Data excerpts: Begin

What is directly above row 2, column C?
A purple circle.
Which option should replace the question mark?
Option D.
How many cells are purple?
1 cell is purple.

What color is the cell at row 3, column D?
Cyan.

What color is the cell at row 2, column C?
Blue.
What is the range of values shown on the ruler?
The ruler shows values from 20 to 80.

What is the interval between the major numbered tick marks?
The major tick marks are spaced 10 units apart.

Data excerpts: End
Data excerpts: Begin

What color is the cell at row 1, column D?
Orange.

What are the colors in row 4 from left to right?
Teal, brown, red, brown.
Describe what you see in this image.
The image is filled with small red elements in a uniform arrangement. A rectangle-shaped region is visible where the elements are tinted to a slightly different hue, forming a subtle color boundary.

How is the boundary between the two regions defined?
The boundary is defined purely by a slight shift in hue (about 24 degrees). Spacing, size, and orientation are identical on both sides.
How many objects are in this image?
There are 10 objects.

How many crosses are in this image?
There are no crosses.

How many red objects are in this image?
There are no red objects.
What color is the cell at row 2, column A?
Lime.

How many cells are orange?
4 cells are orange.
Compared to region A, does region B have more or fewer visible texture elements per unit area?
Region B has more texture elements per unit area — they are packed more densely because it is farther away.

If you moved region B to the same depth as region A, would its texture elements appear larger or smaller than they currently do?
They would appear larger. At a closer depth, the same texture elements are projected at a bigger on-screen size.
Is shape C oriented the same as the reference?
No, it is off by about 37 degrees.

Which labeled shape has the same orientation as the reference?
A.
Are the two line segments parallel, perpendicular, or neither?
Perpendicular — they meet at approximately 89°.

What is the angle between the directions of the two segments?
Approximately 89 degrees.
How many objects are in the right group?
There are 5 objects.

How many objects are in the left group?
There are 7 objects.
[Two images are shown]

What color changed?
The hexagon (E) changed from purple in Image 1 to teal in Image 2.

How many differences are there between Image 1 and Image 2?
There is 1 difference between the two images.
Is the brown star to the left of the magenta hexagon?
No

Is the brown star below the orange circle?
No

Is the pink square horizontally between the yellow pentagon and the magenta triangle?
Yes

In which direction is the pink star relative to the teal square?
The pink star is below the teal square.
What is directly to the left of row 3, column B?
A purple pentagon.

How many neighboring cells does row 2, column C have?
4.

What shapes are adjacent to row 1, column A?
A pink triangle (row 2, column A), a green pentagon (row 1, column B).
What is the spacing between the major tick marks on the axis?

Data excerpts: End
Data excerpts: Begin

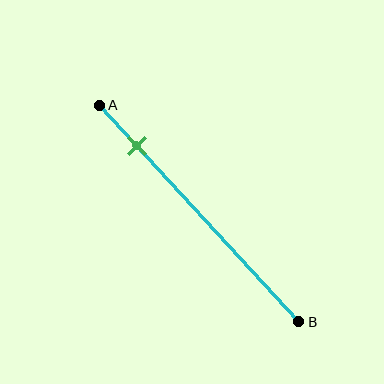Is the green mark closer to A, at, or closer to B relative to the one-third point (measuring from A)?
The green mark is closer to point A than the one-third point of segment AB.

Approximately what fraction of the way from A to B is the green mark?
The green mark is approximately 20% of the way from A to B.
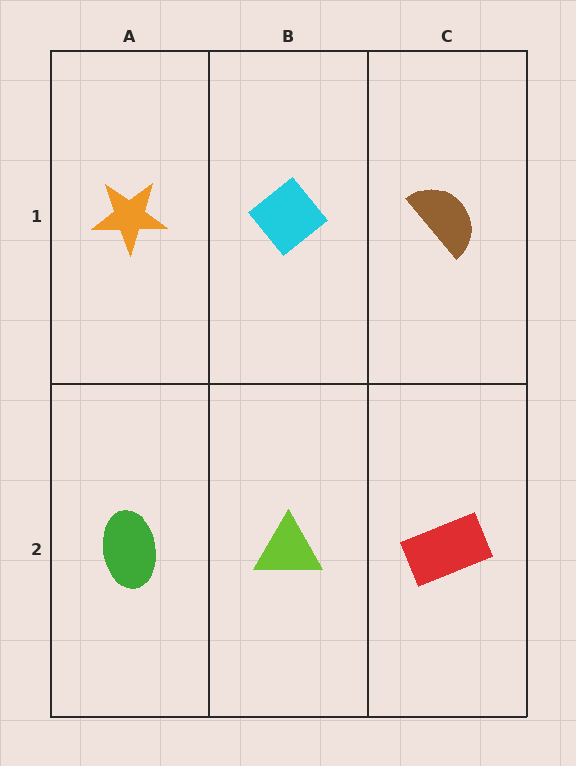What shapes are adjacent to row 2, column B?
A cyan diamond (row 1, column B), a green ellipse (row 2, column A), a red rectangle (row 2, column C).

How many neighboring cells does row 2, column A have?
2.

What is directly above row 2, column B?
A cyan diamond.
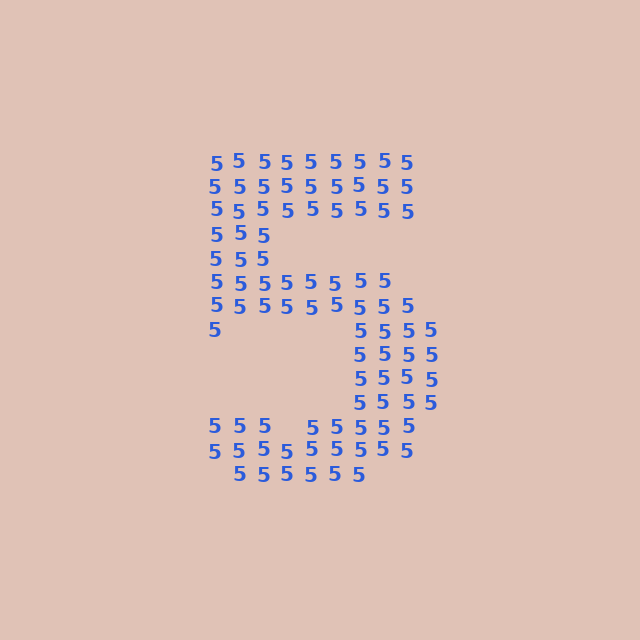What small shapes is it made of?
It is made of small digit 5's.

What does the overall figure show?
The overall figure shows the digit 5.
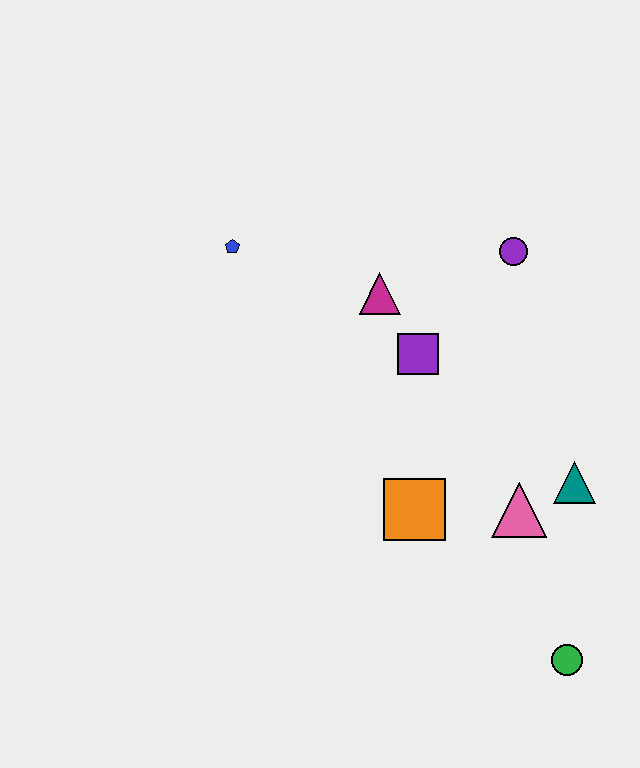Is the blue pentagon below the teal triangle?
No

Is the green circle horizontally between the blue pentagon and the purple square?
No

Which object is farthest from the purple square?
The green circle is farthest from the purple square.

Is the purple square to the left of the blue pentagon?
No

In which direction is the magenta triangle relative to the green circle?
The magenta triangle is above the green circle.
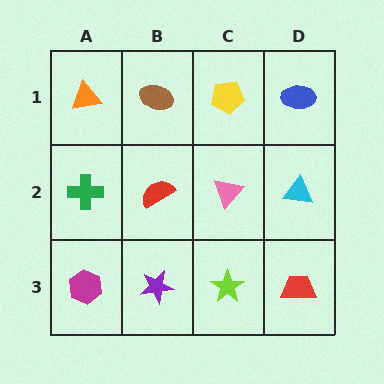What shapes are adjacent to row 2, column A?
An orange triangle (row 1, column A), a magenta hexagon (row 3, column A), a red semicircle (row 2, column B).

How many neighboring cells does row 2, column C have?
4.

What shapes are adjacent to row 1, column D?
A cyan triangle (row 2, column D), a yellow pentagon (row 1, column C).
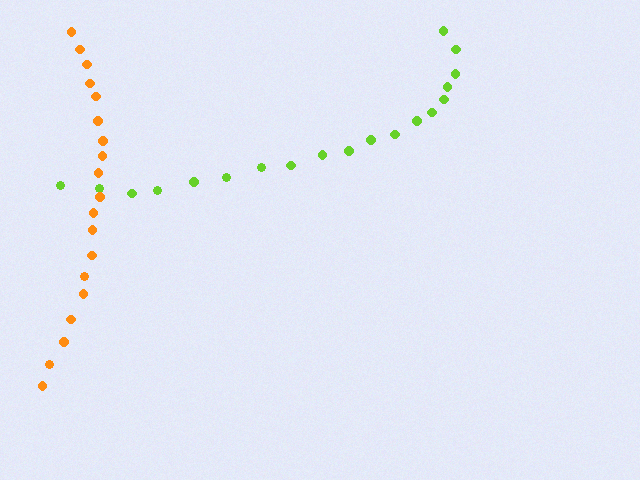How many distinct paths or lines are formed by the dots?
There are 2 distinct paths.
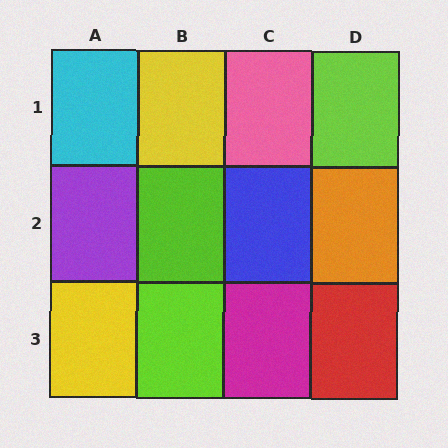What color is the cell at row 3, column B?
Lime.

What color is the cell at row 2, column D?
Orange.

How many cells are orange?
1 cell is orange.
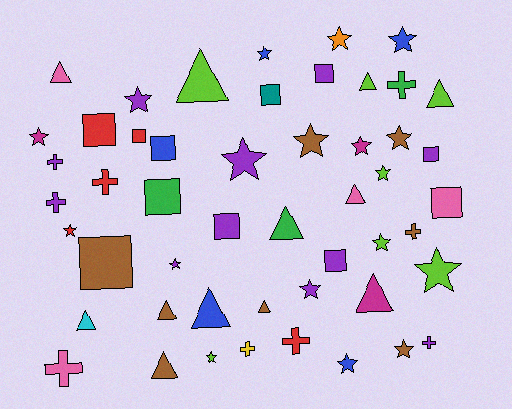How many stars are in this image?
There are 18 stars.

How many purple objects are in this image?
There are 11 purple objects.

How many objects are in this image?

Data excerpts: End

- [Required action] From the records above, print exactly the lines that run from the line with "Are the two" to the line with "What is the spacing", inclusive.

- [Written answer]
Are the two line segments parallel, perpendicular, or neither?
Perpendicular — they meet at approximately 89°.

What is the angle between the directions of the two segments?
Approximately 89 degrees.
How many objects are in the right group?
There are 5 objects.

How many objects are in the left group?
There are 7 objects.
[Two images are shown]

What color changed?
The hexagon (E) changed from purple in Image 1 to teal in Image 2.

How many differences are there between Image 1 and Image 2?
There is 1 difference between the two images.
Is the brown star to the left of the magenta hexagon?
No

Is the brown star below the orange circle?
No

Is the pink square horizontally between the yellow pentagon and the magenta triangle?
Yes

In which direction is the pink star relative to the teal square?
The pink star is below the teal square.
What is directly to the left of row 3, column B?
A purple pentagon.

How many neighboring cells does row 2, column C have?
4.

What shapes are adjacent to row 1, column A?
A pink triangle (row 2, column A), a green pentagon (row 1, column B).
What is the spacing between the major tick marks on the axis?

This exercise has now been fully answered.